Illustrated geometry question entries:
-*-

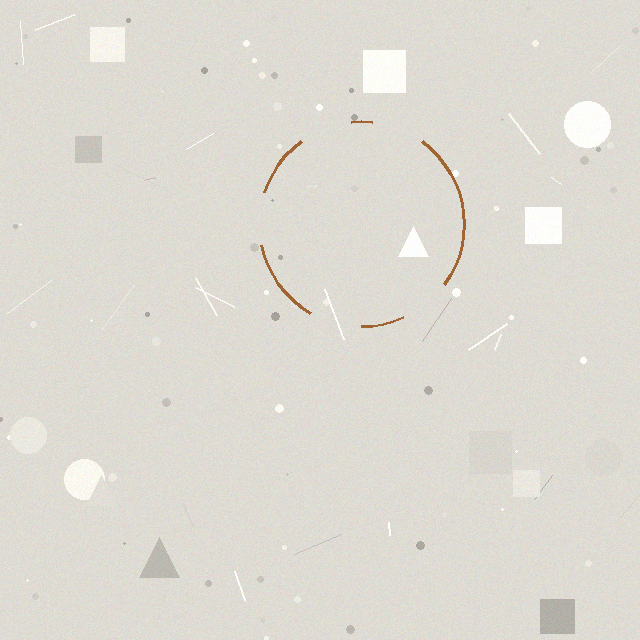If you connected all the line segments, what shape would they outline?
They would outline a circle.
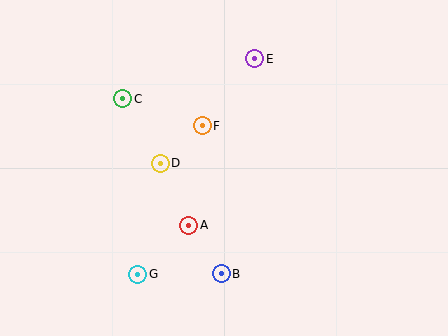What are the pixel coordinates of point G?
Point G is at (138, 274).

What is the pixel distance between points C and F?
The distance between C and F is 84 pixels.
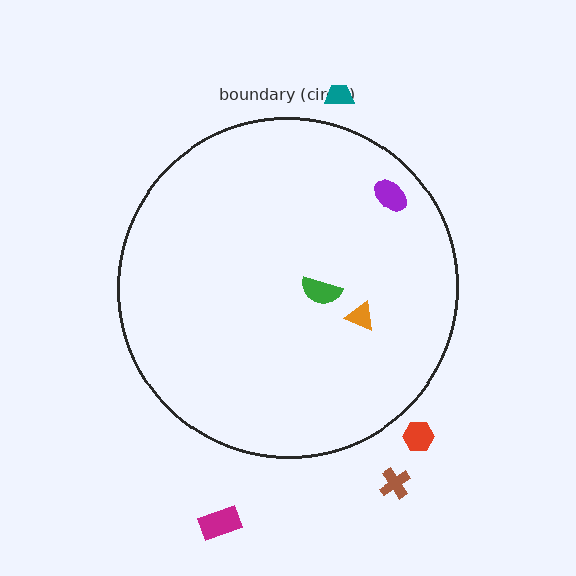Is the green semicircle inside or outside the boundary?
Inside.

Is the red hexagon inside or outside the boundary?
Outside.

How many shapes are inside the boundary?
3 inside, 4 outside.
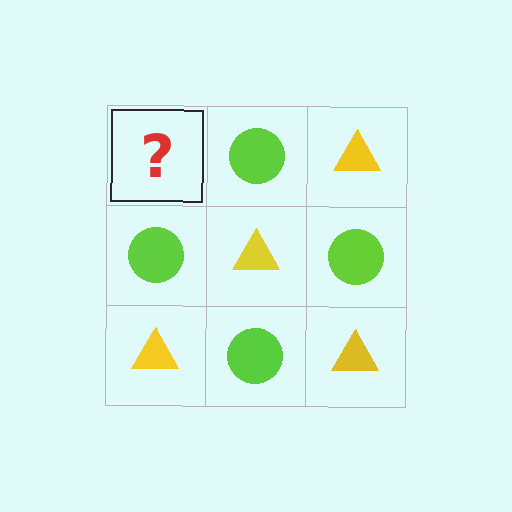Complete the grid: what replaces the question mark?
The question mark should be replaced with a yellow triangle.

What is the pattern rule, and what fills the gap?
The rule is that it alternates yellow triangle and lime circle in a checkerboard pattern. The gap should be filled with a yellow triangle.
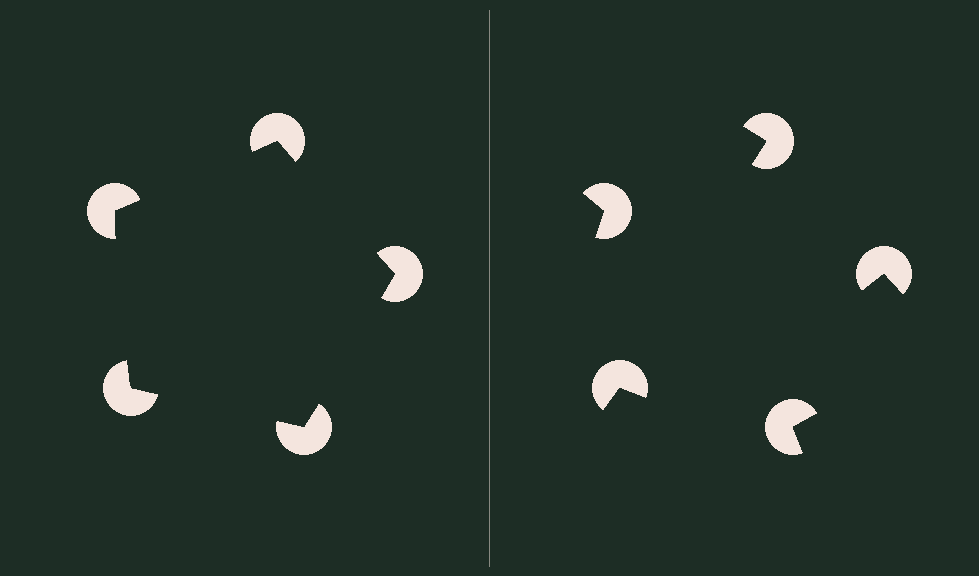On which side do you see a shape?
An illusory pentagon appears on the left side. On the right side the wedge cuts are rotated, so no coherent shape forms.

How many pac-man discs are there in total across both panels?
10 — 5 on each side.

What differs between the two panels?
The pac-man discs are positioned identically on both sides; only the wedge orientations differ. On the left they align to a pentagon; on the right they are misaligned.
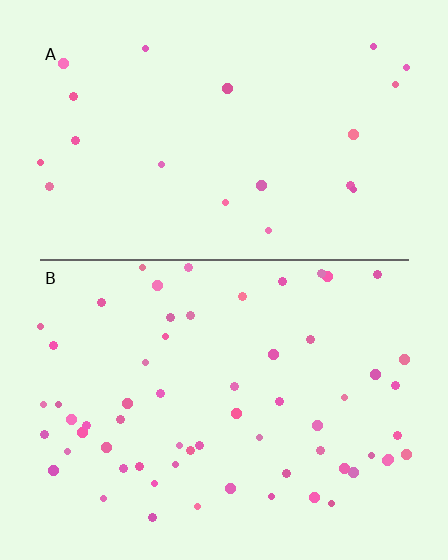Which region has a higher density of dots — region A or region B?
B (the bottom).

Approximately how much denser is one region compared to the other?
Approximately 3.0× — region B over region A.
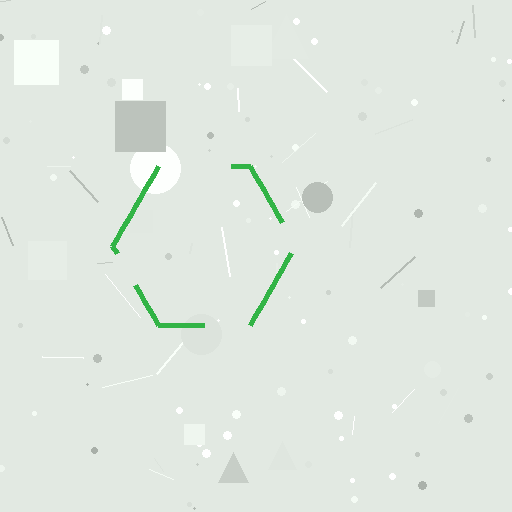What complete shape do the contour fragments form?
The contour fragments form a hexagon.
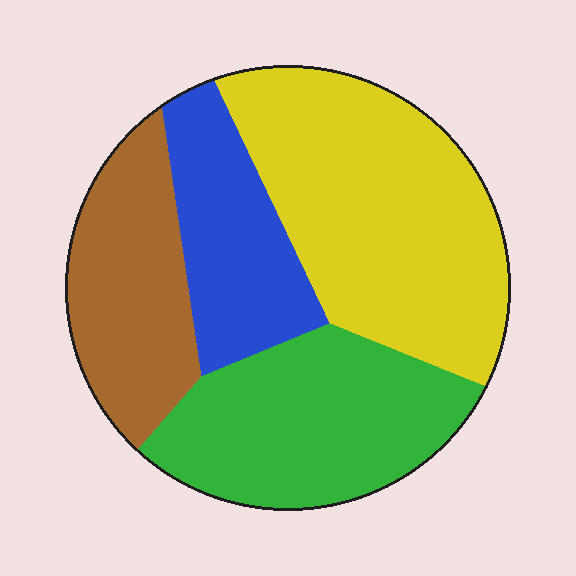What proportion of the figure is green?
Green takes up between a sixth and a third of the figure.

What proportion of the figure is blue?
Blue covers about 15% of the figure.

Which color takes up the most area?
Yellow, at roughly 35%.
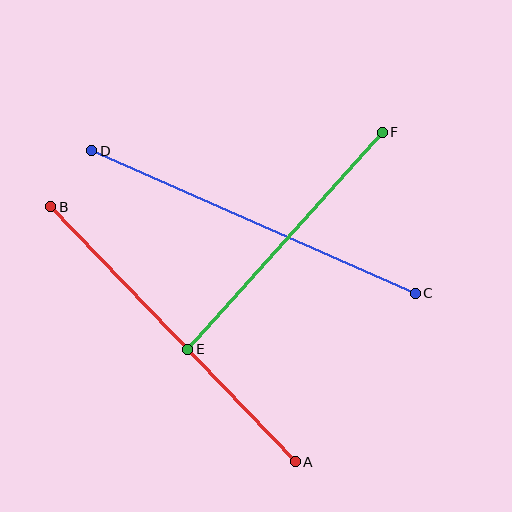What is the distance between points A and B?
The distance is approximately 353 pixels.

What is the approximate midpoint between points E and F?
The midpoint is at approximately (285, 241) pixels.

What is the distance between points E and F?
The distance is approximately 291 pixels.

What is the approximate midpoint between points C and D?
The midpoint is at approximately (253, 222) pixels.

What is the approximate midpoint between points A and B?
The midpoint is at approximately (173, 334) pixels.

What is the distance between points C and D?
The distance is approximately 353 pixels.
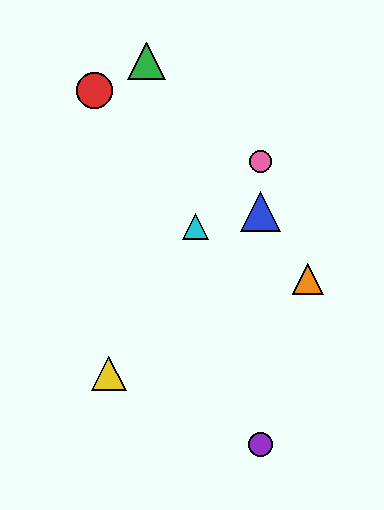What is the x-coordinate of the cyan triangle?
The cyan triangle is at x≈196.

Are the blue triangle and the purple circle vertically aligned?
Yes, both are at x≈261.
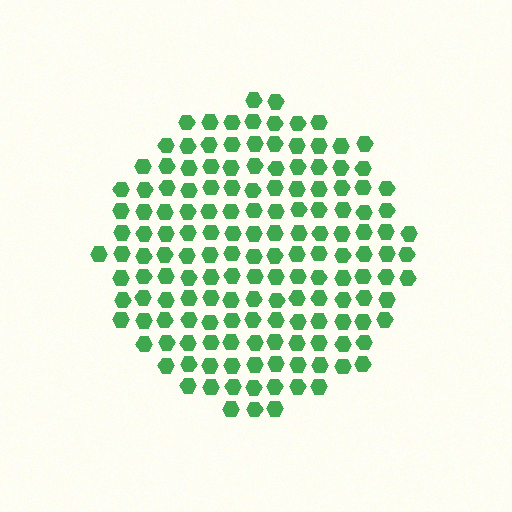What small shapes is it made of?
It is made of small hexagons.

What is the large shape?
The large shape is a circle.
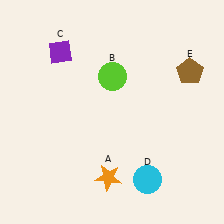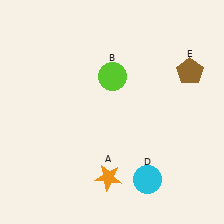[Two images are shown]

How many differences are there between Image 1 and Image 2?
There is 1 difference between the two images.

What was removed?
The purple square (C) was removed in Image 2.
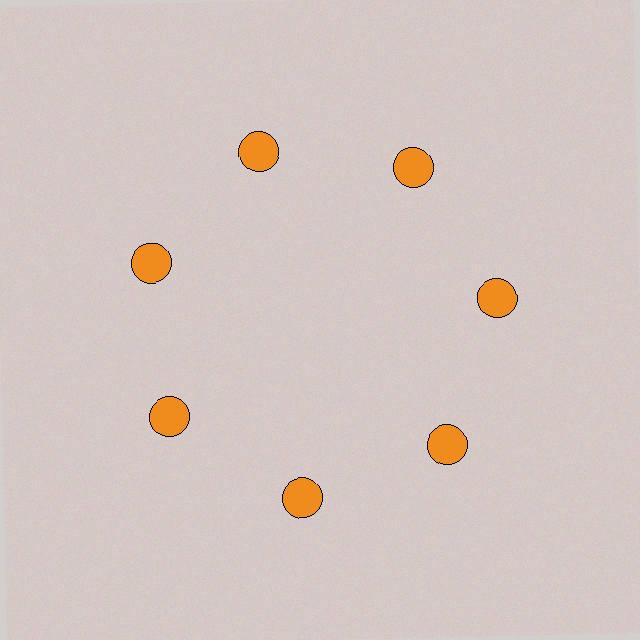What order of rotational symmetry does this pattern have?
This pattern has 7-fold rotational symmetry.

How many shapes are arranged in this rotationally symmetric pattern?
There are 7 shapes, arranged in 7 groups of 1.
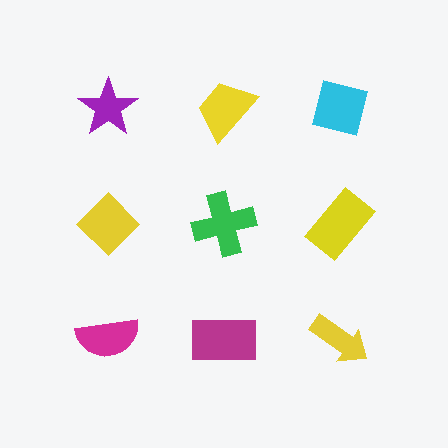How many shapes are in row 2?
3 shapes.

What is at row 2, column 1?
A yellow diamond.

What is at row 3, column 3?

-*-

What is required:
Restate the records word for word, omitting images.

Correct response:
If you connected all the line segments, what shape would they outline?
They would outline a circle.
What are the pixel coordinates of point G?
Point G is at (138, 274).

What is the pixel distance between points C and F?
The distance between C and F is 84 pixels.
Is the green semicircle inside or outside the boundary?
Inside.

Is the red hexagon inside or outside the boundary?
Outside.

How many shapes are inside the boundary?
3 inside, 4 outside.
Complete the grid: what replaces the question mark?
The question mark should be replaced with a yellow triangle.

What is the pattern rule, and what fills the gap?
The rule is that it alternates yellow triangle and lime circle in a checkerboard pattern. The gap should be filled with a yellow triangle.
On which side do you see a shape?
An illusory pentagon appears on the left side. On the right side the wedge cuts are rotated, so no coherent shape forms.

How many pac-man discs are there in total across both panels?
10 — 5 on each side.

What differs between the two panels?
The pac-man discs are positioned identically on both sides; only the wedge orientations differ. On the left they align to a pentagon; on the right they are misaligned.
Which region has a higher density of dots — region A or region B?
B (the bottom).

Approximately how much denser is one region compared to the other?
Approximately 3.0× — region B over region A.
What complete shape do the contour fragments form?
The contour fragments form a hexagon.
What proportion of the figure is green?
Green takes up between a sixth and a third of the figure.

What proportion of the figure is blue?
Blue covers about 15% of the figure.

Which color takes up the most area?
Yellow, at roughly 35%.
What is the distance between points A and B?
The distance is approximately 353 pixels.

What is the approximate midpoint between points E and F?
The midpoint is at approximately (285, 241) pixels.

What is the distance between points E and F?
The distance is approximately 291 pixels.

What is the approximate midpoint between points C and D?
The midpoint is at approximately (253, 222) pixels.

What is the approximate midpoint between points A and B?
The midpoint is at approximately (173, 334) pixels.

What is the distance between points C and D?
The distance is approximately 353 pixels.
What is the x-coordinate of the cyan triangle?
The cyan triangle is at x≈196.

Are the blue triangle and the purple circle vertically aligned?
Yes, both are at x≈261.
What small shapes is it made of?
It is made of small hexagons.

What is the large shape?
The large shape is a circle.
[Two images are shown]

How many differences are there between Image 1 and Image 2?
There is 1 difference between the two images.

What was removed?
The purple square (C) was removed in Image 2.
What order of rotational symmetry does this pattern have?
This pattern has 7-fold rotational symmetry.

How many shapes are arranged in this rotationally symmetric pattern?
There are 7 shapes, arranged in 7 groups of 1.
How many shapes are in row 2?
3 shapes.

What is at row 2, column 1?
A yellow diamond.

What is at row 3, column 3?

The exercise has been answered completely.